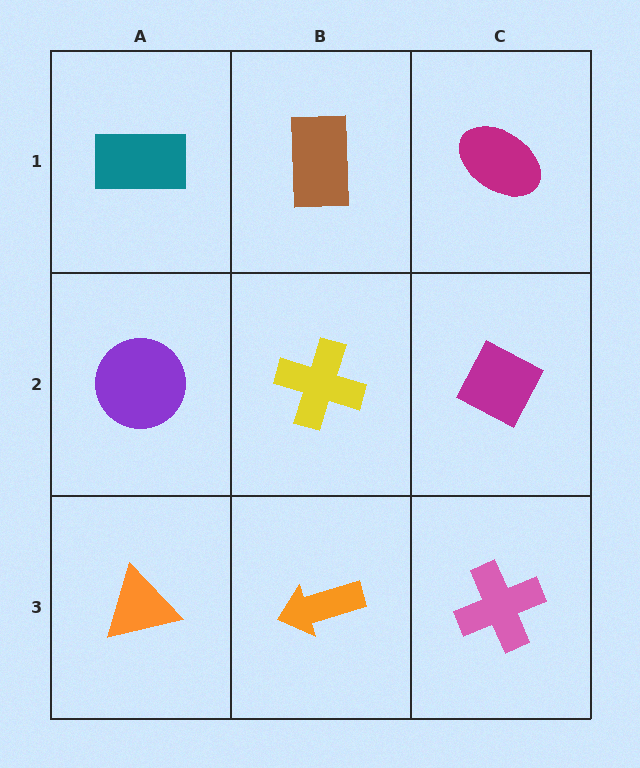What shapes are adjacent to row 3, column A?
A purple circle (row 2, column A), an orange arrow (row 3, column B).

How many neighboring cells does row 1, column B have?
3.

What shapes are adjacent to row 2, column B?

++++++

All entries are to be duplicated exactly, with the pictures left out.

What shapes are adjacent to row 3, column A?
A purple circle (row 2, column A), an orange arrow (row 3, column B).

How many neighboring cells does row 1, column B have?
3.

What shapes are adjacent to row 2, column B?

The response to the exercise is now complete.